DIRECTION = Your task is to repeat the entries word for word while leaving out the pictures.

** START RECORDS SHOWN **

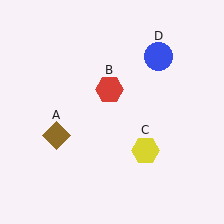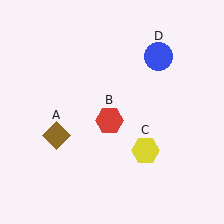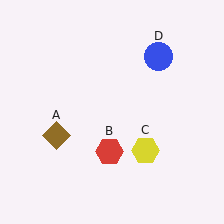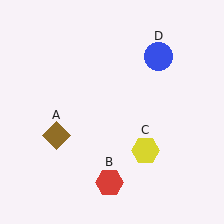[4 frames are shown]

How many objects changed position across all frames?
1 object changed position: red hexagon (object B).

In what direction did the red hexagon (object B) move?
The red hexagon (object B) moved down.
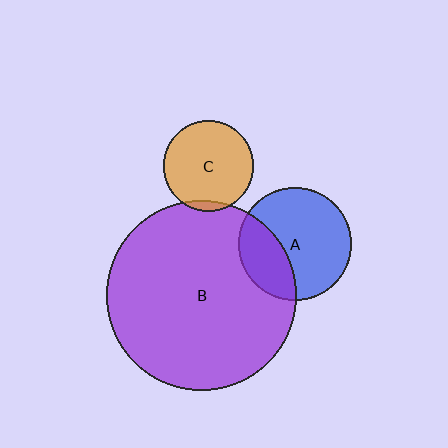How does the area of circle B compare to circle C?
Approximately 4.4 times.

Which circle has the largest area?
Circle B (purple).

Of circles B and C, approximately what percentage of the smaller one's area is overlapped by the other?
Approximately 5%.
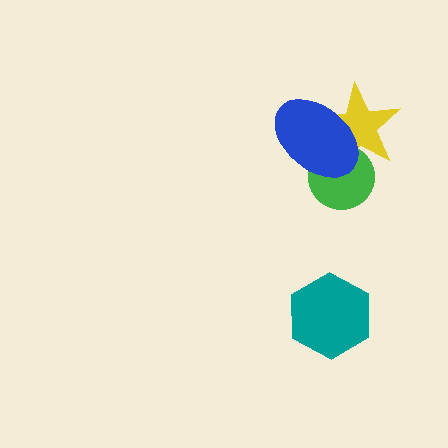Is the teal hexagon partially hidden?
No, no other shape covers it.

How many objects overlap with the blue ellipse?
2 objects overlap with the blue ellipse.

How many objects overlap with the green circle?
2 objects overlap with the green circle.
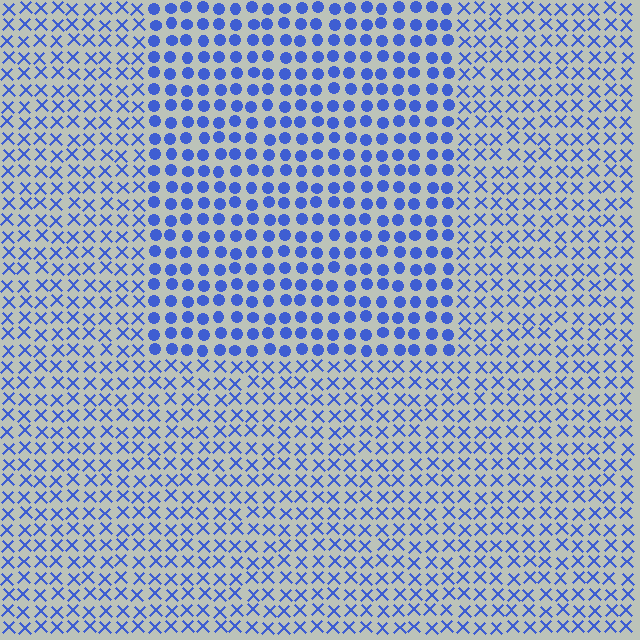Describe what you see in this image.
The image is filled with small blue elements arranged in a uniform grid. A rectangle-shaped region contains circles, while the surrounding area contains X marks. The boundary is defined purely by the change in element shape.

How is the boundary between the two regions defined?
The boundary is defined by a change in element shape: circles inside vs. X marks outside. All elements share the same color and spacing.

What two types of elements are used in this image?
The image uses circles inside the rectangle region and X marks outside it.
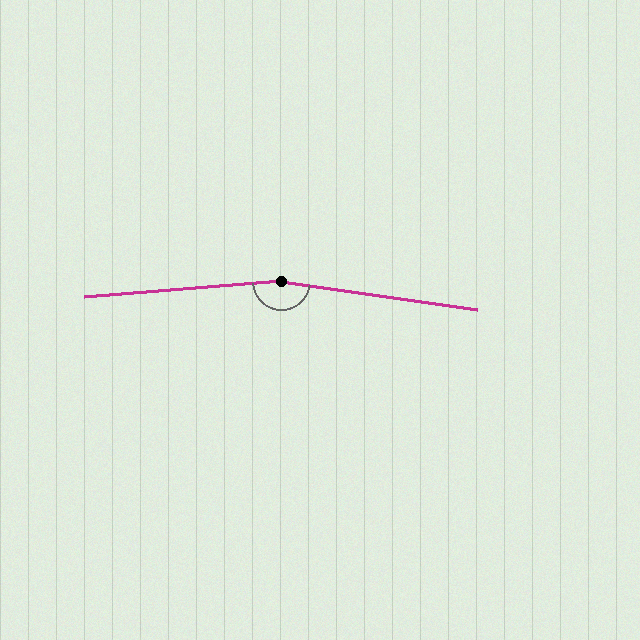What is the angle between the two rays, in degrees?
Approximately 167 degrees.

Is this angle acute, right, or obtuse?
It is obtuse.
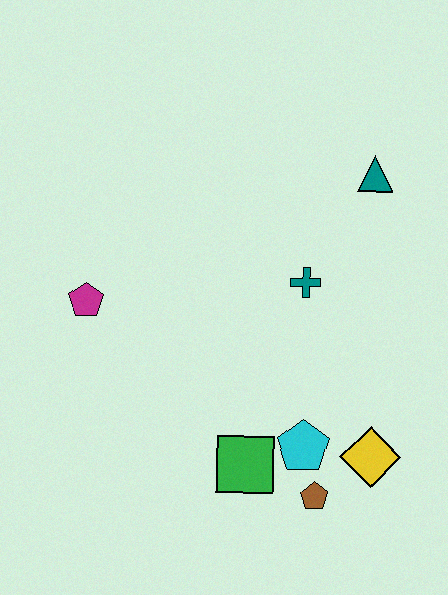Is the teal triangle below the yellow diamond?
No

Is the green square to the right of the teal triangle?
No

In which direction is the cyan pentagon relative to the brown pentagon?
The cyan pentagon is above the brown pentagon.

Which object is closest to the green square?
The cyan pentagon is closest to the green square.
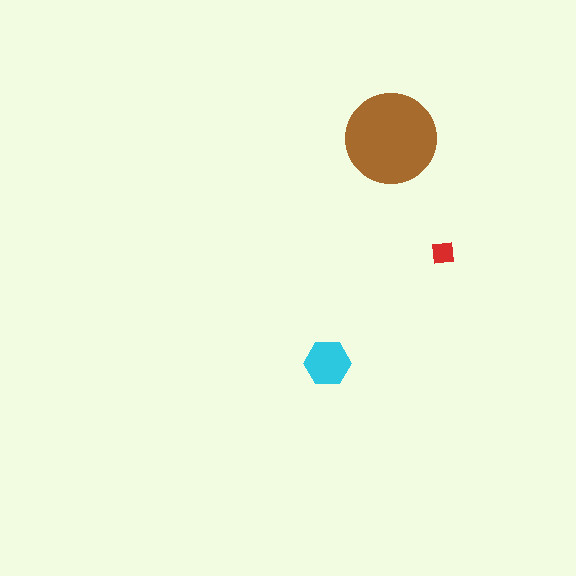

** END RECORDS SHOWN **

RESPONSE TO THIS EXERCISE =
[4 frames are shown]

How many objects changed position across all frames?
1 object changed position: red hexagon (object B).

In what direction did the red hexagon (object B) move?
The red hexagon (object B) moved down.
How does the area of circle B compare to circle C?
Approximately 4.4 times.

Which circle has the largest area?
Circle B (purple).

Of circles B and C, approximately what percentage of the smaller one's area is overlapped by the other?
Approximately 5%.
Is the teal hexagon partially hidden?
No, no other shape covers it.

How many objects overlap with the blue ellipse?
2 objects overlap with the blue ellipse.

How many objects overlap with the green circle?
2 objects overlap with the green circle.
Describe what you see in this image.
The image is filled with small blue elements arranged in a uniform grid. A rectangle-shaped region contains circles, while the surrounding area contains X marks. The boundary is defined purely by the change in element shape.

How is the boundary between the two regions defined?
The boundary is defined by a change in element shape: circles inside vs. X marks outside. All elements share the same color and spacing.

What two types of elements are used in this image?
The image uses circles inside the rectangle region and X marks outside it.
What is the angle between the two rays, in degrees?
Approximately 167 degrees.

Is this angle acute, right, or obtuse?
It is obtuse.
Is the teal triangle below the yellow diamond?
No

Is the green square to the right of the teal triangle?
No

In which direction is the cyan pentagon relative to the brown pentagon?
The cyan pentagon is above the brown pentagon.

Which object is closest to the green square?
The cyan pentagon is closest to the green square.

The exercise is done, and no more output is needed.